## BEGIN Dataset entries

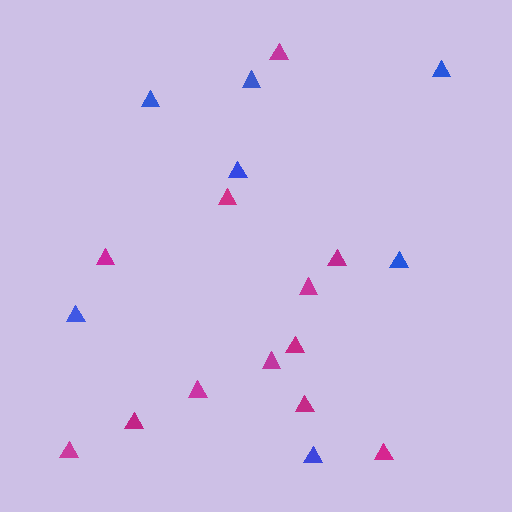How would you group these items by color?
There are 2 groups: one group of magenta triangles (12) and one group of blue triangles (7).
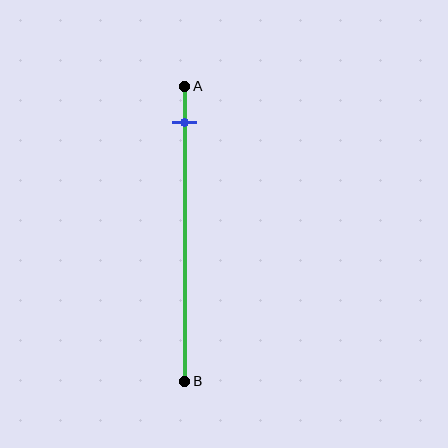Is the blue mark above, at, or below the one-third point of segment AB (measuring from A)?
The blue mark is above the one-third point of segment AB.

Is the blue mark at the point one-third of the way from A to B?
No, the mark is at about 10% from A, not at the 33% one-third point.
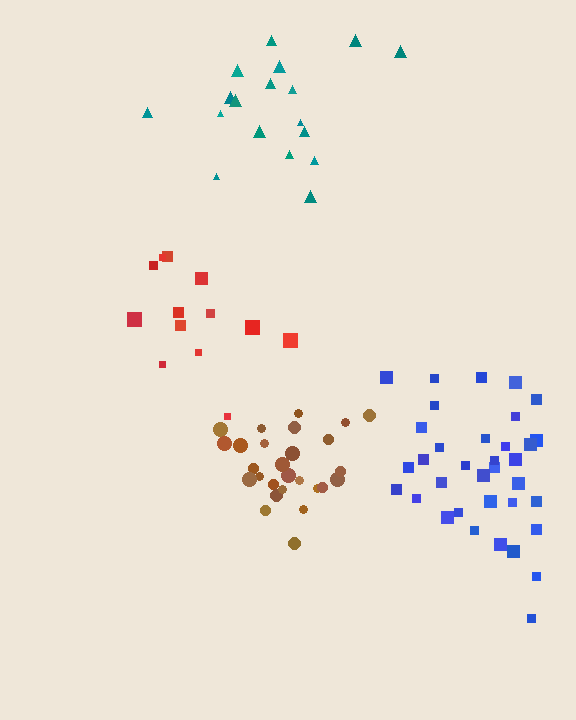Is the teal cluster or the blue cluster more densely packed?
Blue.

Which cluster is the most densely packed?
Brown.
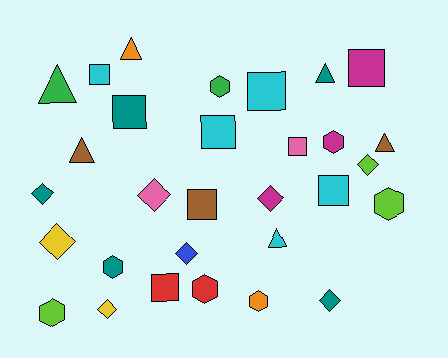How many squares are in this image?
There are 9 squares.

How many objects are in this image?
There are 30 objects.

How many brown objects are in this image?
There are 3 brown objects.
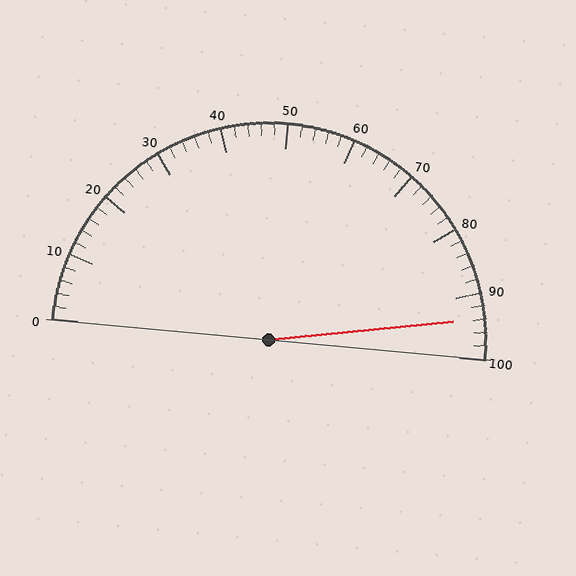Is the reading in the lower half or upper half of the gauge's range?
The reading is in the upper half of the range (0 to 100).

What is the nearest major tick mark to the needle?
The nearest major tick mark is 90.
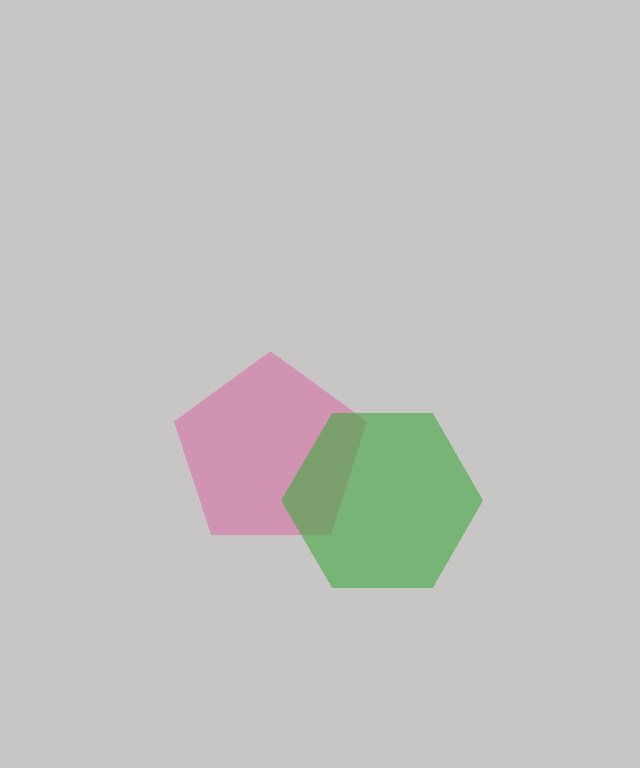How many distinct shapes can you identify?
There are 2 distinct shapes: a pink pentagon, a green hexagon.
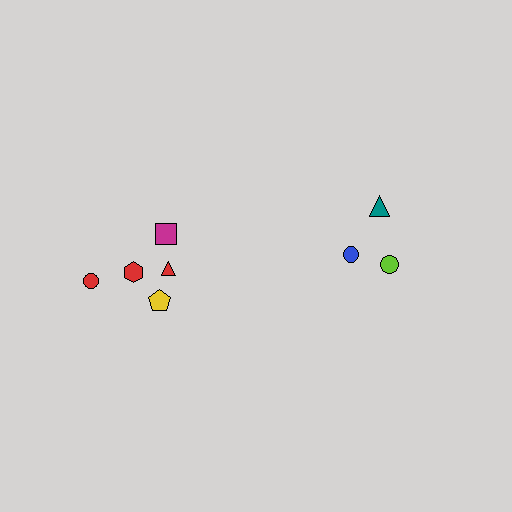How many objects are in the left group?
There are 5 objects.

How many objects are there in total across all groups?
There are 8 objects.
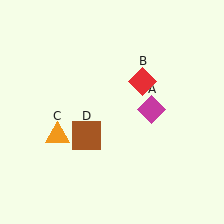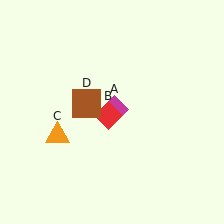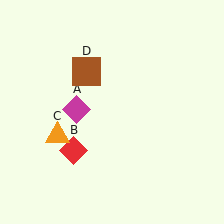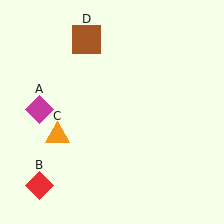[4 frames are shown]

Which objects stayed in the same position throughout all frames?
Orange triangle (object C) remained stationary.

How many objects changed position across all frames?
3 objects changed position: magenta diamond (object A), red diamond (object B), brown square (object D).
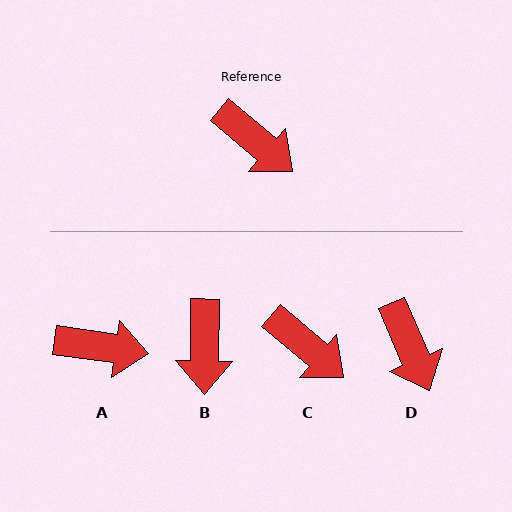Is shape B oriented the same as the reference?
No, it is off by about 50 degrees.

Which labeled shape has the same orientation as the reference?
C.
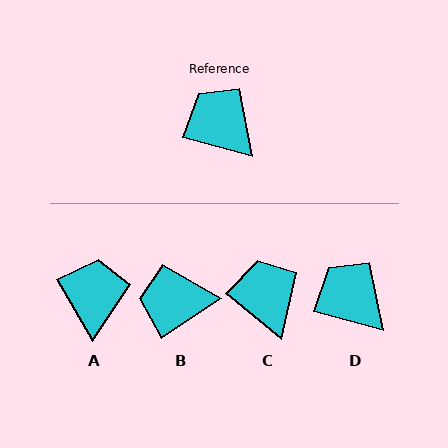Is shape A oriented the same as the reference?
No, it is off by about 45 degrees.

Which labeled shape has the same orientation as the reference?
D.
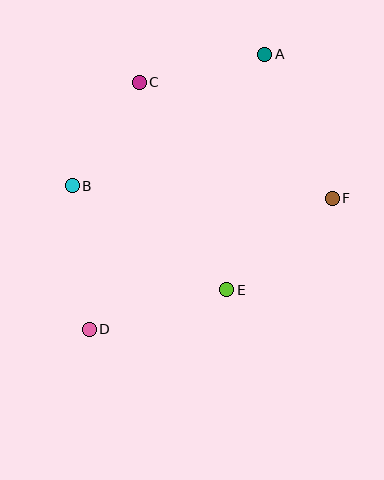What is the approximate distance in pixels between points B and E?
The distance between B and E is approximately 186 pixels.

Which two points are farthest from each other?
Points A and D are farthest from each other.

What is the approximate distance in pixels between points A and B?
The distance between A and B is approximately 233 pixels.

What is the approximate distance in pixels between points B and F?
The distance between B and F is approximately 260 pixels.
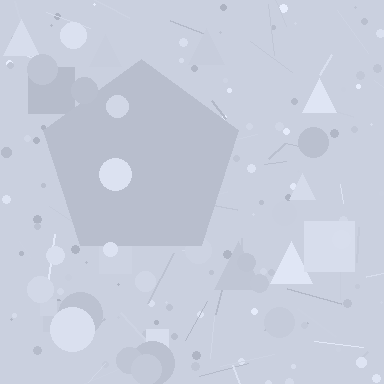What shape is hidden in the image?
A pentagon is hidden in the image.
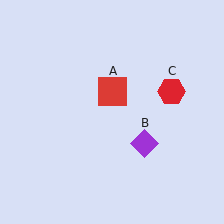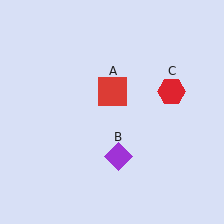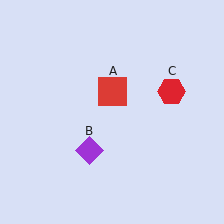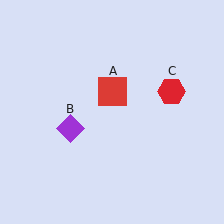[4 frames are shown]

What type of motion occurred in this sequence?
The purple diamond (object B) rotated clockwise around the center of the scene.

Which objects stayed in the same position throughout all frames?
Red square (object A) and red hexagon (object C) remained stationary.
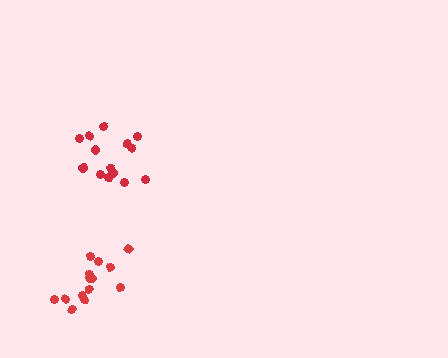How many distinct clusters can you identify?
There are 2 distinct clusters.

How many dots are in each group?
Group 1: 14 dots, Group 2: 14 dots (28 total).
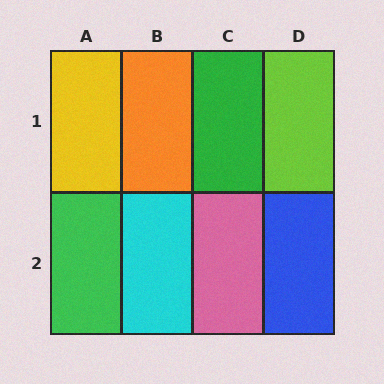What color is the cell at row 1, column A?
Yellow.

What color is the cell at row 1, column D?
Lime.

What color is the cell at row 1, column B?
Orange.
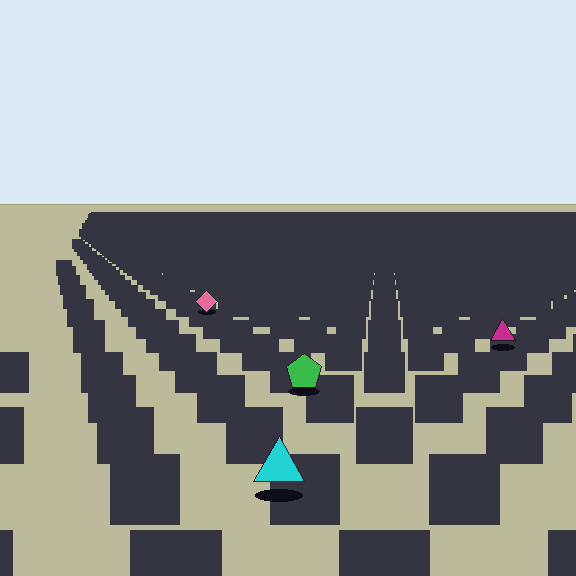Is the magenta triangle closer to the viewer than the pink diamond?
Yes. The magenta triangle is closer — you can tell from the texture gradient: the ground texture is coarser near it.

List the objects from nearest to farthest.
From nearest to farthest: the cyan triangle, the green pentagon, the magenta triangle, the pink diamond.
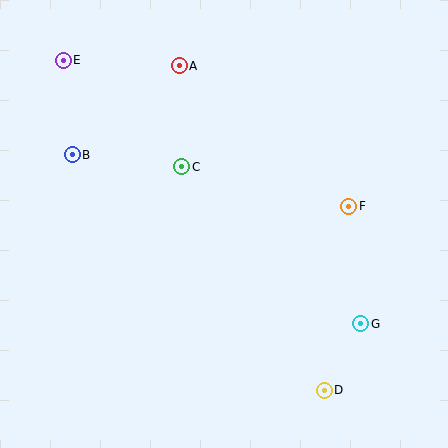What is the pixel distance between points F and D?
The distance between F and D is 186 pixels.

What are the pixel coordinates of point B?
Point B is at (72, 155).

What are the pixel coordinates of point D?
Point D is at (324, 390).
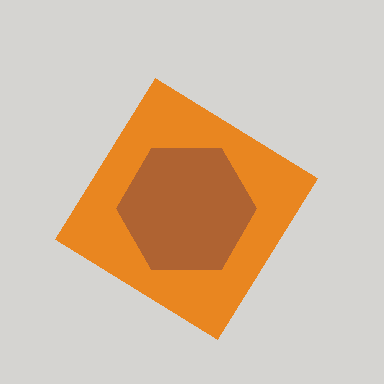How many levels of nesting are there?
2.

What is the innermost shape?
The brown hexagon.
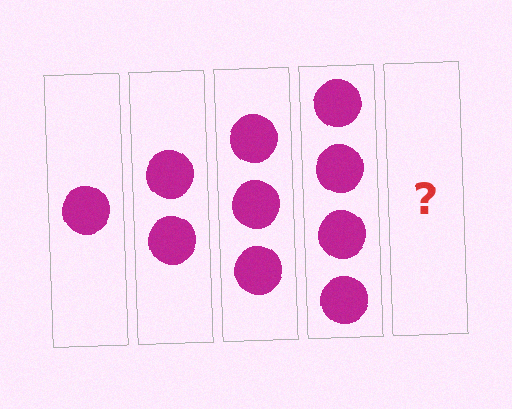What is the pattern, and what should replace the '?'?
The pattern is that each step adds one more circle. The '?' should be 5 circles.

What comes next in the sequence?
The next element should be 5 circles.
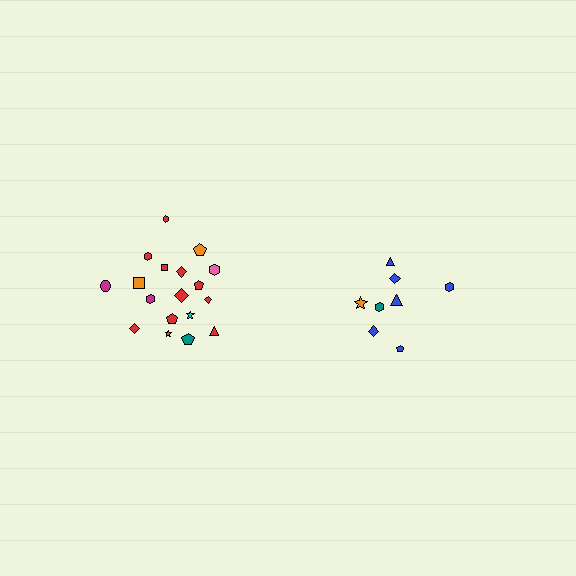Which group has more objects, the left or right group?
The left group.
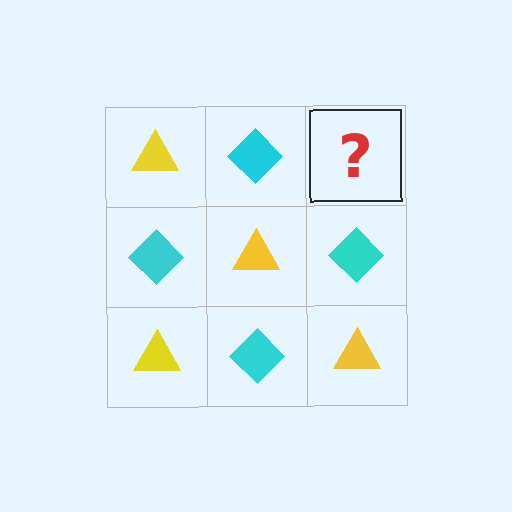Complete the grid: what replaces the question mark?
The question mark should be replaced with a yellow triangle.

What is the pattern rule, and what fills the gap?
The rule is that it alternates yellow triangle and cyan diamond in a checkerboard pattern. The gap should be filled with a yellow triangle.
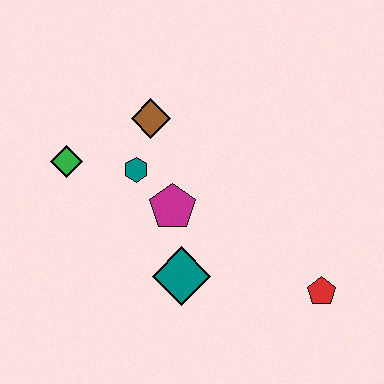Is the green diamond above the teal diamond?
Yes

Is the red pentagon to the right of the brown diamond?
Yes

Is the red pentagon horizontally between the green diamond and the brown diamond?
No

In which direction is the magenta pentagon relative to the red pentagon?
The magenta pentagon is to the left of the red pentagon.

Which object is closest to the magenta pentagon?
The teal hexagon is closest to the magenta pentagon.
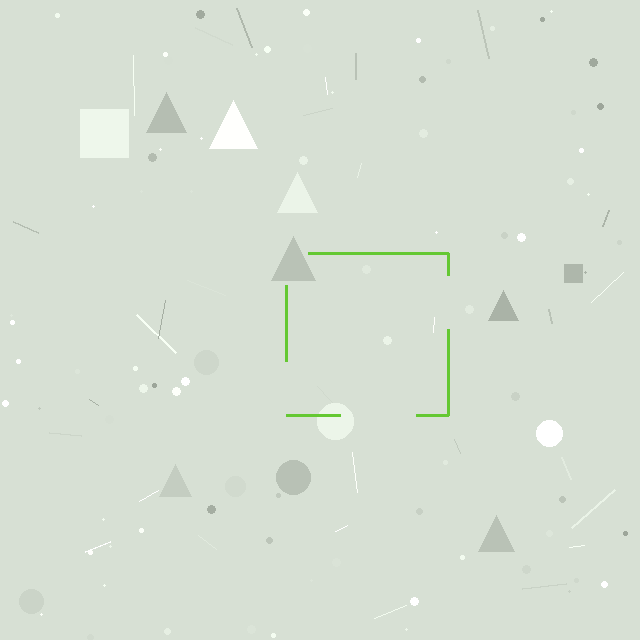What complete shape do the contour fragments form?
The contour fragments form a square.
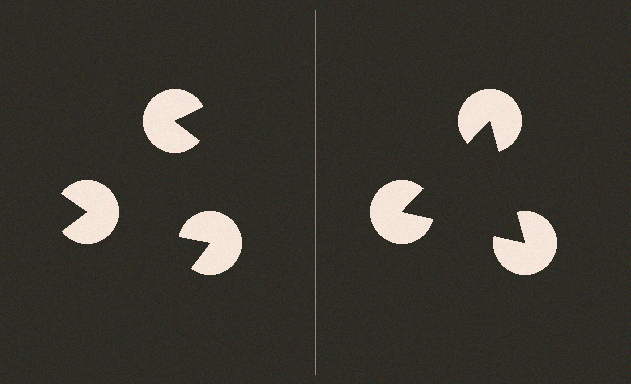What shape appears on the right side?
An illusory triangle.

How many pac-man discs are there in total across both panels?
6 — 3 on each side.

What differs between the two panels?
The pac-man discs are positioned identically on both sides; only the wedge orientations differ. On the right they align to a triangle; on the left they are misaligned.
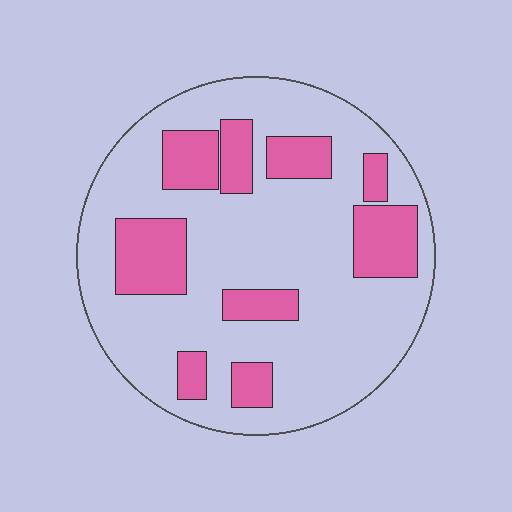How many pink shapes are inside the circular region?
9.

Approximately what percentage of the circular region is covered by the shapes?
Approximately 25%.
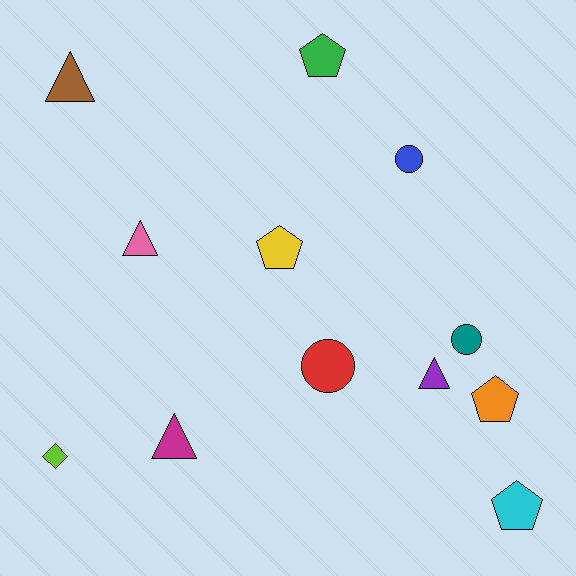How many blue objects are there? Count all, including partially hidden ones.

## END Dataset entries

Give back all entries exactly. No pictures belong in the copy.

How would you group these items by color?
There are 2 groups: one group of magenta triangles (12) and one group of blue triangles (7).
Is the blue mark above, at, or below the one-third point of segment AB (measuring from A)?
The blue mark is above the one-third point of segment AB.

Is the blue mark at the point one-third of the way from A to B?
No, the mark is at about 10% from A, not at the 33% one-third point.
Is the teal cluster or the blue cluster more densely packed?
Blue.

Which cluster is the most densely packed?
Brown.
How many squares are in this image?
There are 9 squares.

How many objects are in this image?
There are 30 objects.

How many brown objects are in this image?
There are 3 brown objects.
Is the reading in the lower half or upper half of the gauge's range?
The reading is in the upper half of the range (0 to 100).

What is the nearest major tick mark to the needle?
The nearest major tick mark is 90.
How many distinct shapes can you identify?
There are 2 distinct shapes: a pink pentagon, a green hexagon.
How many objects are in the left group?
There are 5 objects.

How many objects are there in total across all groups?
There are 8 objects.
[4 frames are shown]

Which objects stayed in the same position throughout all frames?
Orange triangle (object C) remained stationary.

How many objects changed position across all frames?
3 objects changed position: magenta diamond (object A), red diamond (object B), brown square (object D).
Is shape B oriented the same as the reference?
No, it is off by about 50 degrees.

Which labeled shape has the same orientation as the reference?
C.
Is shape A oriented the same as the reference?
No, it is off by about 45 degrees.

Which labeled shape has the same orientation as the reference?
D.
What is the approximate distance in pixels between points B and E?
The distance between B and E is approximately 186 pixels.

Which two points are farthest from each other?
Points A and D are farthest from each other.

What is the approximate distance in pixels between points A and B?
The distance between A and B is approximately 233 pixels.

What is the approximate distance in pixels between points B and F?
The distance between B and F is approximately 260 pixels.
What shape is hidden in the image?
A pentagon is hidden in the image.
[4 frames are shown]

What type of motion occurred in this sequence?
The purple diamond (object B) rotated clockwise around the center of the scene.

Which objects stayed in the same position throughout all frames?
Red square (object A) and red hexagon (object C) remained stationary.
How many distinct clusters can you identify?
There are 2 distinct clusters.

How many dots are in each group?
Group 1: 14 dots, Group 2: 14 dots (28 total).
What color is the cell at row 1, column A?
Yellow.

What color is the cell at row 1, column D?
Lime.

What color is the cell at row 1, column B?
Orange.
Is the magenta triangle closer to the viewer than the pink diamond?
Yes. The magenta triangle is closer — you can tell from the texture gradient: the ground texture is coarser near it.

List the objects from nearest to farthest.
From nearest to farthest: the cyan triangle, the green pentagon, the magenta triangle, the pink diamond.
What is the pixel distance between points F and D?
The distance between F and D is 186 pixels.

What are the pixel coordinates of point B?
Point B is at (72, 155).

What are the pixel coordinates of point D?
Point D is at (324, 390).
How many levels of nesting are there?
2.

What is the innermost shape?
The brown hexagon.
What is the pattern, and what should replace the '?'?
The pattern is that each step adds one more circle. The '?' should be 5 circles.

What comes next in the sequence?
The next element should be 5 circles.
Which group has more objects, the left or right group?
The left group.
Complete the grid: what replaces the question mark?
The question mark should be replaced with a yellow triangle.

What is the pattern rule, and what fills the gap?
The rule is that it alternates yellow triangle and cyan diamond in a checkerboard pattern. The gap should be filled with a yellow triangle.
Is the green diamond above the teal diamond?
Yes

Is the red pentagon to the right of the brown diamond?
Yes

Is the red pentagon horizontally between the green diamond and the brown diamond?
No

In which direction is the magenta pentagon relative to the red pentagon?
The magenta pentagon is to the left of the red pentagon.

Which object is closest to the magenta pentagon?
The teal hexagon is closest to the magenta pentagon.
What complete shape do the contour fragments form?
The contour fragments form a square.
What shape appears on the right side?
An illusory triangle.

How many pac-man discs are there in total across both panels?
6 — 3 on each side.

What differs between the two panels?
The pac-man discs are positioned identically on both sides; only the wedge orientations differ. On the right they align to a triangle; on the left they are misaligned.
How many pink shapes are inside the circular region?
9.

Approximately what percentage of the circular region is covered by the shapes?
Approximately 25%.
How many blue objects are there? Count all, including partially hidden ones.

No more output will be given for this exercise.